Exercise directions:
All records below must be retyped exactly.

Data records:
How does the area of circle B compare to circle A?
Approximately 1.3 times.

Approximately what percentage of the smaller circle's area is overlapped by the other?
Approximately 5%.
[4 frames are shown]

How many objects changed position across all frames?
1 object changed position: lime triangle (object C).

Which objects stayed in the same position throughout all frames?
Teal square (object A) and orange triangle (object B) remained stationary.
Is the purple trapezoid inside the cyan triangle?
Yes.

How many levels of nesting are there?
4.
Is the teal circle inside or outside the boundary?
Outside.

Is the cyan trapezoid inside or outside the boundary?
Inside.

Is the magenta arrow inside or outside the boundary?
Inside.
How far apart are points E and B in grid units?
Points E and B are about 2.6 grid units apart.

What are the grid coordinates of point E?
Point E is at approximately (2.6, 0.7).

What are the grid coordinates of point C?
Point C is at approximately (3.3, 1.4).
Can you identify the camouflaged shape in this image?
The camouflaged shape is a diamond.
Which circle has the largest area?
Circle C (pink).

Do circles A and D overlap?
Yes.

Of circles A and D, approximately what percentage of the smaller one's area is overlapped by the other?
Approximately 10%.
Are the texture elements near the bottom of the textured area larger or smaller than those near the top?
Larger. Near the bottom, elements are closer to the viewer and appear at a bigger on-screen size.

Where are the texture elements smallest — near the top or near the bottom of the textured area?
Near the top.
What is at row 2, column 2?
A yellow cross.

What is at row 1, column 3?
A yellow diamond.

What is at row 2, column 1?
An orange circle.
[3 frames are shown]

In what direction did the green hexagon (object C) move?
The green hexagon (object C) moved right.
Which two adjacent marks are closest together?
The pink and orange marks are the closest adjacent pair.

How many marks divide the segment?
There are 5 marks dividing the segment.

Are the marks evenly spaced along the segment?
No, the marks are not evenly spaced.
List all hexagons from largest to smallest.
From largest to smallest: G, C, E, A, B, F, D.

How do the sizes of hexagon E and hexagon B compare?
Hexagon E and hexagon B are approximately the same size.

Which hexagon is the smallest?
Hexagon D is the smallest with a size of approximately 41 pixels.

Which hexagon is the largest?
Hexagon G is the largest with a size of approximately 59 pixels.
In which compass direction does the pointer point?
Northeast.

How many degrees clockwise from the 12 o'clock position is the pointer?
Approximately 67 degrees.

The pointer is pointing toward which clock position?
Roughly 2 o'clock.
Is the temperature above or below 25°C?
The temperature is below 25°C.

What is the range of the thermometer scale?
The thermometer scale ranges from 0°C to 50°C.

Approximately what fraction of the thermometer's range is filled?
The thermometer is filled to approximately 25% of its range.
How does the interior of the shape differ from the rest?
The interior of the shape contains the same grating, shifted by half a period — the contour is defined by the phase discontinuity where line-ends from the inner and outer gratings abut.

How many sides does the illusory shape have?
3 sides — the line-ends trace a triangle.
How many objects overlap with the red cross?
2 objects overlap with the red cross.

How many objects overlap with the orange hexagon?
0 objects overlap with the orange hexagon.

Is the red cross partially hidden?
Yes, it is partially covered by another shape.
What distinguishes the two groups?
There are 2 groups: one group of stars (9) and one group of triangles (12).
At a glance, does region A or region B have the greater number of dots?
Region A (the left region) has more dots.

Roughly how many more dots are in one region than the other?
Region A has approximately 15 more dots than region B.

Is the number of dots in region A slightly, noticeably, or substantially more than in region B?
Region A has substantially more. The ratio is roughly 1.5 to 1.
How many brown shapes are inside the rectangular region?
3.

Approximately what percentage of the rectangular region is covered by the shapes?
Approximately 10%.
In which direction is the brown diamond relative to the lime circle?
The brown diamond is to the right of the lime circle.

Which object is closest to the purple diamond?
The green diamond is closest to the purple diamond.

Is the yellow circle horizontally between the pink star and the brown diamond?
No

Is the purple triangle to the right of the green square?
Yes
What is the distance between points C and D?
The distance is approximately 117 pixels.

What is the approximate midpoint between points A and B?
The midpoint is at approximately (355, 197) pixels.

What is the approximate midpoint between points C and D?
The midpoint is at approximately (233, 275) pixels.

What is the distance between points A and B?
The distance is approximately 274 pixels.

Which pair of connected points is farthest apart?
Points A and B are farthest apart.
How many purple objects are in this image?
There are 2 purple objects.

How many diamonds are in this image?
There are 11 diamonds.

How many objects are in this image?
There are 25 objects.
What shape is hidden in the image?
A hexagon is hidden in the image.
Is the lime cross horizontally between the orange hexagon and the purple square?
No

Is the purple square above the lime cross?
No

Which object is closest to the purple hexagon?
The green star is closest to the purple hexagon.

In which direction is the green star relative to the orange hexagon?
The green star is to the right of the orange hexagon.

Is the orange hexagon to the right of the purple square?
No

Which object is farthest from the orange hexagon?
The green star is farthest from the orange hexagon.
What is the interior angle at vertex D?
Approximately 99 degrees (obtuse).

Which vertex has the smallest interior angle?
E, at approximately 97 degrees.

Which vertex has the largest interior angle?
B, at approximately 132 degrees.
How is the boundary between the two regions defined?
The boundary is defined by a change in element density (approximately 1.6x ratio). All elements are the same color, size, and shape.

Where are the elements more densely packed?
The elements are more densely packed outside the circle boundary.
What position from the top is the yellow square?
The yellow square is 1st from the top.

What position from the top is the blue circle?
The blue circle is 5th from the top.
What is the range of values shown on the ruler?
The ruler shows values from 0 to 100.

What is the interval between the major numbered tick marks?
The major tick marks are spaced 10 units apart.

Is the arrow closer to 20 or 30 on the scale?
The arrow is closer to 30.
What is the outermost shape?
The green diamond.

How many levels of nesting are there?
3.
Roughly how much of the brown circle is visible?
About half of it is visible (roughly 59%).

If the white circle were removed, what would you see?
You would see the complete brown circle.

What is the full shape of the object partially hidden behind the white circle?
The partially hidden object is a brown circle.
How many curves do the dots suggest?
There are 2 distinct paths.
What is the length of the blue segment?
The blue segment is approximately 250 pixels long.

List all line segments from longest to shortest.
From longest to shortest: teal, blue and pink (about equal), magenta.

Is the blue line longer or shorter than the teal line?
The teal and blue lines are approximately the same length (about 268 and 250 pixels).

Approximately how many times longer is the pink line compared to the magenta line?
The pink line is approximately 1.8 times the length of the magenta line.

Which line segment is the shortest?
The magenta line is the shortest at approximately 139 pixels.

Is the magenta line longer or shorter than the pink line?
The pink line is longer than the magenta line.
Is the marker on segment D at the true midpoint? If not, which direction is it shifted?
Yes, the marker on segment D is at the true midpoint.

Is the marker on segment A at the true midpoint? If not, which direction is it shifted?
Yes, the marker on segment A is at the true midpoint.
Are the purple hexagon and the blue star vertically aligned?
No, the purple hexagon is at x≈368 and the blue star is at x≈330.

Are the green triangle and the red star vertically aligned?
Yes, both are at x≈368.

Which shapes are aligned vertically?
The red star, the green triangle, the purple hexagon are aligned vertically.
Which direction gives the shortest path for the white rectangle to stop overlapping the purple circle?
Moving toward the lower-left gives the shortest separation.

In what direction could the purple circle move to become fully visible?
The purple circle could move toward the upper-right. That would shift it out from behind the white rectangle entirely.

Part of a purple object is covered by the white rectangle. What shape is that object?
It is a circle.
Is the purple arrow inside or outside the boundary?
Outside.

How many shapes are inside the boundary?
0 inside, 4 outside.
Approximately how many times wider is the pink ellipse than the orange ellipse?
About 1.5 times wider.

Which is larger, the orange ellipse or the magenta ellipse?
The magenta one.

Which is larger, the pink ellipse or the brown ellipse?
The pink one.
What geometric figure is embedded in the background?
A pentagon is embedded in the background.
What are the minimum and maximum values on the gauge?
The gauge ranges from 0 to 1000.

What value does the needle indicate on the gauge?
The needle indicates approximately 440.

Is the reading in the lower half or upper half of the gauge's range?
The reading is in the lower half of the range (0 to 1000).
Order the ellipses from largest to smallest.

Reply:
How does the area of circle B compare to circle A?
Approximately 1.3 times.

Approximately what percentage of the smaller circle's area is overlapped by the other?
Approximately 5%.
[4 frames are shown]

How many objects changed position across all frames?
1 object changed position: lime triangle (object C).

Which objects stayed in the same position throughout all frames?
Teal square (object A) and orange triangle (object B) remained stationary.
Is the purple trapezoid inside the cyan triangle?
Yes.

How many levels of nesting are there?
4.
Is the teal circle inside or outside the boundary?
Outside.

Is the cyan trapezoid inside or outside the boundary?
Inside.

Is the magenta arrow inside or outside the boundary?
Inside.
How far apart are points E and B in grid units?
Points E and B are about 2.6 grid units apart.

What are the grid coordinates of point E?
Point E is at approximately (2.6, 0.7).

What are the grid coordinates of point C?
Point C is at approximately (3.3, 1.4).
Can you identify the camouflaged shape in this image?
The camouflaged shape is a diamond.
Which circle has the largest area?
Circle C (pink).

Do circles A and D overlap?
Yes.

Of circles A and D, approximately what percentage of the smaller one's area is overlapped by the other?
Approximately 10%.
Are the texture elements near the bottom of the textured area larger or smaller than those near the top?
Larger. Near the bottom, elements are closer to the viewer and appear at a bigger on-screen size.

Where are the texture elements smallest — near the top or near the bottom of the textured area?
Near the top.
What is at row 2, column 2?
A yellow cross.

What is at row 1, column 3?
A yellow diamond.

What is at row 2, column 1?
An orange circle.
[3 frames are shown]

In what direction did the green hexagon (object C) move?
The green hexagon (object C) moved right.
Which two adjacent marks are closest together?
The pink and orange marks are the closest adjacent pair.

How many marks divide the segment?
There are 5 marks dividing the segment.

Are the marks evenly spaced along the segment?
No, the marks are not evenly spaced.
List all hexagons from largest to smallest.
From largest to smallest: G, C, E, A, B, F, D.

How do the sizes of hexagon E and hexagon B compare?
Hexagon E and hexagon B are approximately the same size.

Which hexagon is the smallest?
Hexagon D is the smallest with a size of approximately 41 pixels.

Which hexagon is the largest?
Hexagon G is the largest with a size of approximately 59 pixels.
In which compass direction does the pointer point?
Northeast.

How many degrees clockwise from the 12 o'clock position is the pointer?
Approximately 67 degrees.

The pointer is pointing toward which clock position?
Roughly 2 o'clock.
Is the temperature above or below 25°C?
The temperature is below 25°C.

What is the range of the thermometer scale?
The thermometer scale ranges from 0°C to 50°C.

Approximately what fraction of the thermometer's range is filled?
The thermometer is filled to approximately 25% of its range.
How does the interior of the shape differ from the rest?
The interior of the shape contains the same grating, shifted by half a period — the contour is defined by the phase discontinuity where line-ends from the inner and outer gratings abut.

How many sides does the illusory shape have?
3 sides — the line-ends trace a triangle.
How many objects overlap with the red cross?
2 objects overlap with the red cross.

How many objects overlap with the orange hexagon?
0 objects overlap with the orange hexagon.

Is the red cross partially hidden?
Yes, it is partially covered by another shape.
What distinguishes the two groups?
There are 2 groups: one group of stars (9) and one group of triangles (12).
At a glance, does region A or region B have the greater number of dots?
Region A (the left region) has more dots.

Roughly how many more dots are in one region than the other?
Region A has approximately 15 more dots than region B.

Is the number of dots in region A slightly, noticeably, or substantially more than in region B?
Region A has substantially more. The ratio is roughly 1.5 to 1.
How many brown shapes are inside the rectangular region?
3.

Approximately what percentage of the rectangular region is covered by the shapes?
Approximately 10%.
In which direction is the brown diamond relative to the lime circle?
The brown diamond is to the right of the lime circle.

Which object is closest to the purple diamond?
The green diamond is closest to the purple diamond.

Is the yellow circle horizontally between the pink star and the brown diamond?
No

Is the purple triangle to the right of the green square?
Yes
What is the distance between points C and D?
The distance is approximately 117 pixels.

What is the approximate midpoint between points A and B?
The midpoint is at approximately (355, 197) pixels.

What is the approximate midpoint between points C and D?
The midpoint is at approximately (233, 275) pixels.

What is the distance between points A and B?
The distance is approximately 274 pixels.

Which pair of connected points is farthest apart?
Points A and B are farthest apart.
How many purple objects are in this image?
There are 2 purple objects.

How many diamonds are in this image?
There are 11 diamonds.

How many objects are in this image?
There are 25 objects.
What shape is hidden in the image?
A hexagon is hidden in the image.
Is the lime cross horizontally between the orange hexagon and the purple square?
No

Is the purple square above the lime cross?
No

Which object is closest to the purple hexagon?
The green star is closest to the purple hexagon.

In which direction is the green star relative to the orange hexagon?
The green star is to the right of the orange hexagon.

Is the orange hexagon to the right of the purple square?
No

Which object is farthest from the orange hexagon?
The green star is farthest from the orange hexagon.
What is the interior angle at vertex D?
Approximately 99 degrees (obtuse).

Which vertex has the smallest interior angle?
E, at approximately 97 degrees.

Which vertex has the largest interior angle?
B, at approximately 132 degrees.
How is the boundary between the two regions defined?
The boundary is defined by a change in element density (approximately 1.6x ratio). All elements are the same color, size, and shape.

Where are the elements more densely packed?
The elements are more densely packed outside the circle boundary.
What position from the top is the yellow square?
The yellow square is 1st from the top.

What position from the top is the blue circle?
The blue circle is 5th from the top.
What is the range of values shown on the ruler?
The ruler shows values from 0 to 100.

What is the interval between the major numbered tick marks?
The major tick marks are spaced 10 units apart.

Is the arrow closer to 20 or 30 on the scale?
The arrow is closer to 30.
What is the outermost shape?
The green diamond.

How many levels of nesting are there?
3.
Roughly how much of the brown circle is visible?
About half of it is visible (roughly 59%).

If the white circle were removed, what would you see?
You would see the complete brown circle.

What is the full shape of the object partially hidden behind the white circle?
The partially hidden object is a brown circle.
How many curves do the dots suggest?
There are 2 distinct paths.
What is the length of the blue segment?
The blue segment is approximately 250 pixels long.

List all line segments from longest to shortest.
From longest to shortest: teal, blue and pink (about equal), magenta.

Is the blue line longer or shorter than the teal line?
The teal and blue lines are approximately the same length (about 268 and 250 pixels).

Approximately how many times longer is the pink line compared to the magenta line?
The pink line is approximately 1.8 times the length of the magenta line.

Which line segment is the shortest?
The magenta line is the shortest at approximately 139 pixels.

Is the magenta line longer or shorter than the pink line?
The pink line is longer than the magenta line.
Is the marker on segment D at the true midpoint? If not, which direction is it shifted?
Yes, the marker on segment D is at the true midpoint.

Is the marker on segment A at the true midpoint? If not, which direction is it shifted?
Yes, the marker on segment A is at the true midpoint.
Are the purple hexagon and the blue star vertically aligned?
No, the purple hexagon is at x≈368 and the blue star is at x≈330.

Are the green triangle and the red star vertically aligned?
Yes, both are at x≈368.

Which shapes are aligned vertically?
The red star, the green triangle, the purple hexagon are aligned vertically.
Which direction gives the shortest path for the white rectangle to stop overlapping the purple circle?
Moving toward the lower-left gives the shortest separation.

In what direction could the purple circle move to become fully visible?
The purple circle could move toward the upper-right. That would shift it out from behind the white rectangle entirely.

Part of a purple object is covered by the white rectangle. What shape is that object?
It is a circle.
Is the purple arrow inside or outside the boundary?
Outside.

How many shapes are inside the boundary?
0 inside, 4 outside.
Approximately how many times wider is the pink ellipse than the orange ellipse?
About 1.5 times wider.

Which is larger, the orange ellipse or the magenta ellipse?
The magenta one.

Which is larger, the pink ellipse or the brown ellipse?
The pink one.
What geometric figure is embedded in the background?
A pentagon is embedded in the background.
What are the minimum and maximum values on the gauge?
The gauge ranges from 0 to 1000.

What value does the needle indicate on the gauge?
The needle indicates approximately 440.

Is the reading in the lower half or upper half of the gauge's range?
The reading is in the lower half of the range (0 to 1000).
Order the ellipses from largest to smallest.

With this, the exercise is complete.